-------- Records supplied
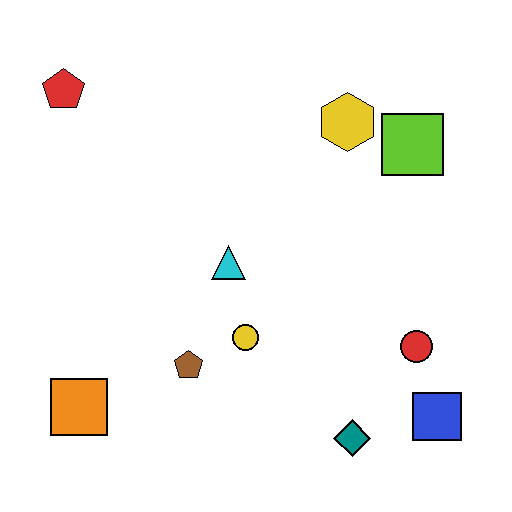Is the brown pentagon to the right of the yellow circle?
No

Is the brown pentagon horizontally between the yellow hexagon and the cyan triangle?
No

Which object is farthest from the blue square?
The red pentagon is farthest from the blue square.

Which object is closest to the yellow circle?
The brown pentagon is closest to the yellow circle.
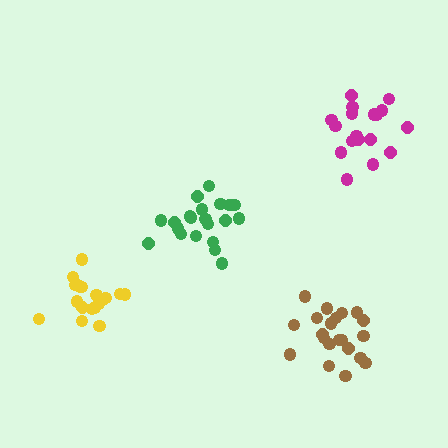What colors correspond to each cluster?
The clusters are colored: green, brown, magenta, yellow.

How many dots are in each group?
Group 1: 21 dots, Group 2: 21 dots, Group 3: 18 dots, Group 4: 19 dots (79 total).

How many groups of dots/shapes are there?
There are 4 groups.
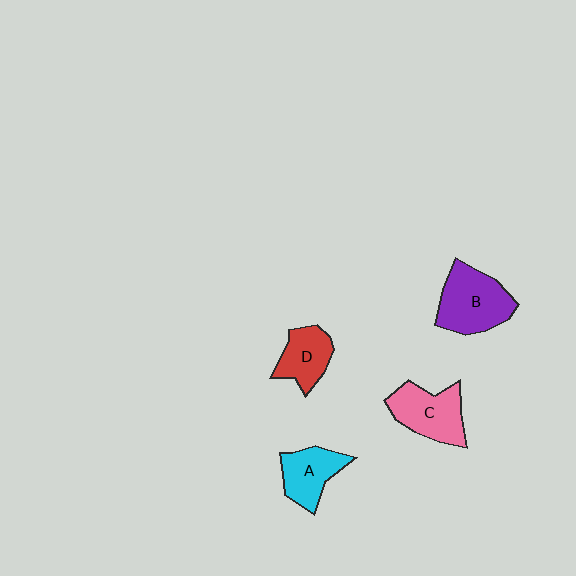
----------------
Request –
Transcribe all the lines above exactly, apart from the pictures.

Right answer –
Is the brown pentagon to the right of the yellow circle?
No

Is the brown pentagon horizontally between the yellow hexagon and the cyan triangle?
No

Which object is farthest from the blue square?
The red pentagon is farthest from the blue square.

Which object is closest to the yellow circle?
The brown pentagon is closest to the yellow circle.
What colors correspond to each cluster?
The clusters are colored: green, brown, magenta, yellow.

How many dots are in each group?
Group 1: 21 dots, Group 2: 21 dots, Group 3: 18 dots, Group 4: 19 dots (79 total).

How many groups of dots/shapes are there?
There are 4 groups.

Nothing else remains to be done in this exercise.